-- What needs to be done --
Pictures in the data should be dropped; transcribe exactly the lines from the one that has "In which direction is the yellow" through the one that has "[3 frames are shown]".

Stored dataset items:

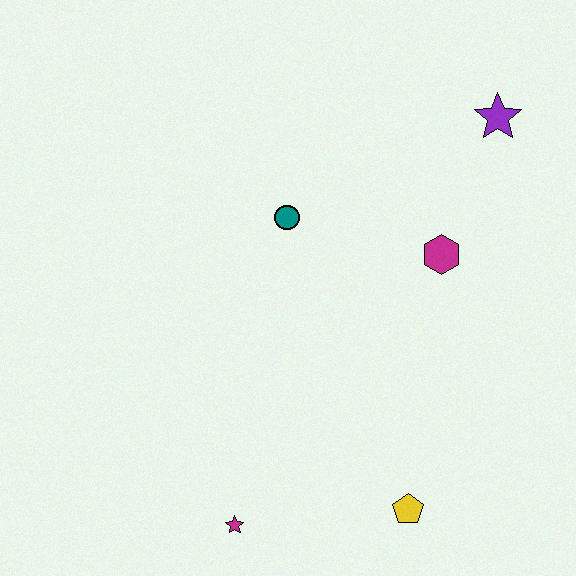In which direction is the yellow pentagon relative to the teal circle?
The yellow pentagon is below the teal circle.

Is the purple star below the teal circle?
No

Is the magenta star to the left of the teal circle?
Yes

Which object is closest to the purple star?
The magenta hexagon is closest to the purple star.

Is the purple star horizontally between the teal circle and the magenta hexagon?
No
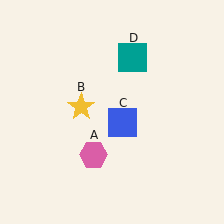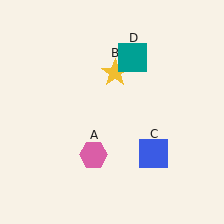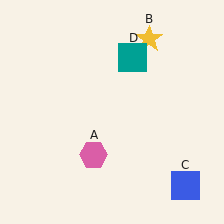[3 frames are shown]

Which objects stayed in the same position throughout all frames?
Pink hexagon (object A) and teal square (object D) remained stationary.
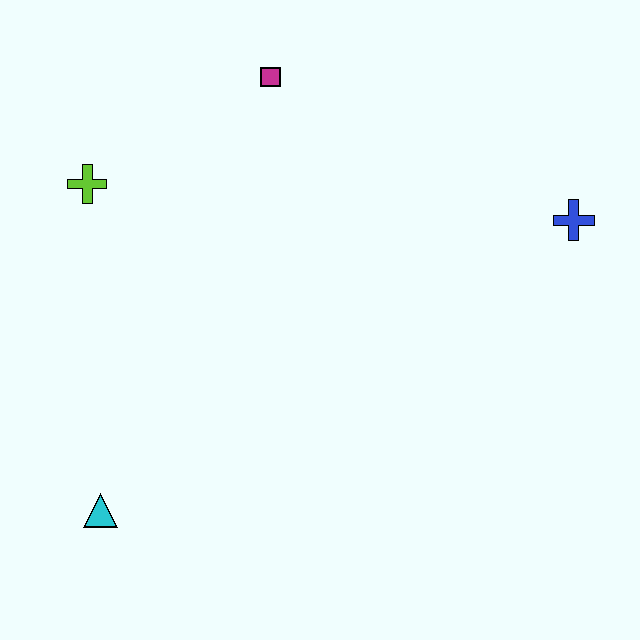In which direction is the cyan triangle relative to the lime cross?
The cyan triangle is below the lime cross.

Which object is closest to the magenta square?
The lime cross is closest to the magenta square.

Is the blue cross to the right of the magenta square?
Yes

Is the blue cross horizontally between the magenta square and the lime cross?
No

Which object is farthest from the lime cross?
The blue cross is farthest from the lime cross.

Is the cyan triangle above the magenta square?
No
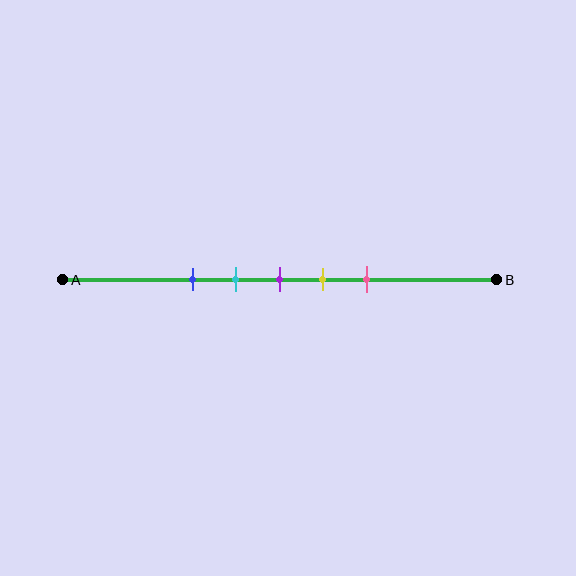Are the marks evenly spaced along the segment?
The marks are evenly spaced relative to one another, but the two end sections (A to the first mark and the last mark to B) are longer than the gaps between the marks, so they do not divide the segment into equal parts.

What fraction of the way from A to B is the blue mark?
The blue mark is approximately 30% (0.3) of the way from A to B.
...
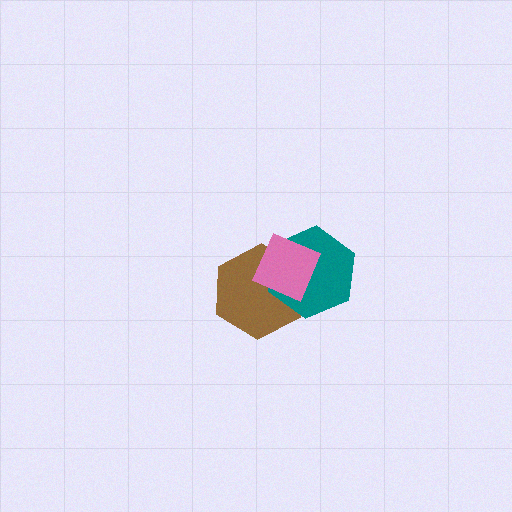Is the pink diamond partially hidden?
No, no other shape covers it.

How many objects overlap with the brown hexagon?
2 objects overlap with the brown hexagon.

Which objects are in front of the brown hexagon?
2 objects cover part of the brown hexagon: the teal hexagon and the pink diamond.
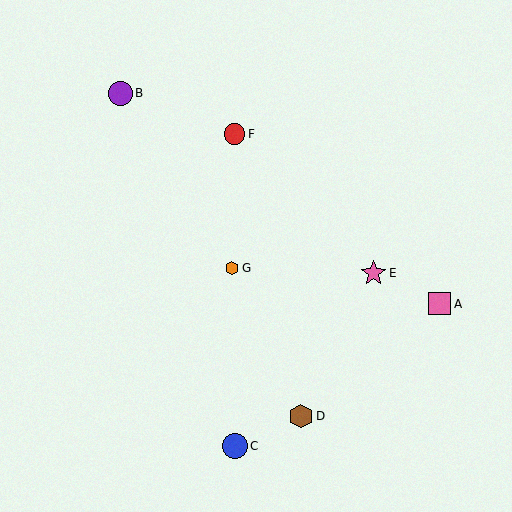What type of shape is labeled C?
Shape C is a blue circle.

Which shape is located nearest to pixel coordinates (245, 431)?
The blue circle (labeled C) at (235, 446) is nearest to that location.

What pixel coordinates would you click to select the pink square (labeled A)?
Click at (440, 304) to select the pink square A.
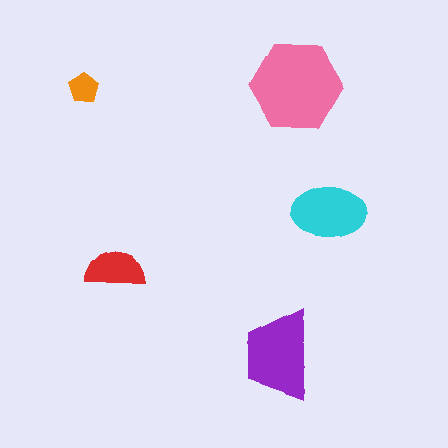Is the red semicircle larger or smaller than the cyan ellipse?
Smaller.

-- Solution to this task --
In which direction is the yellow pentagon relative to the teal circle?
The yellow pentagon is below the teal circle.

Is the purple star below the teal circle?
No

Is the magenta star to the left of the teal circle?
Yes

Which object is closest to the purple star?
The magenta hexagon is closest to the purple star.

Is the purple star horizontally between the teal circle and the magenta hexagon?
No
[3 frames are shown]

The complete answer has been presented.